- [Request] All of the data needs to be repeated exactly.

################

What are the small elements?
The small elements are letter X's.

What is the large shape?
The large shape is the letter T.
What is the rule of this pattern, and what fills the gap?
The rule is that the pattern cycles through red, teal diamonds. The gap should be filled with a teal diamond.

################

- [Solution for this task]
What are the small elements?
The small elements are letter X's.

What is the large shape?
The large shape is the letter T.
What is the rule of this pattern, and what fills the gap?
The rule is that the pattern cycles through red, teal diamonds. The gap should be filled with a teal diamond.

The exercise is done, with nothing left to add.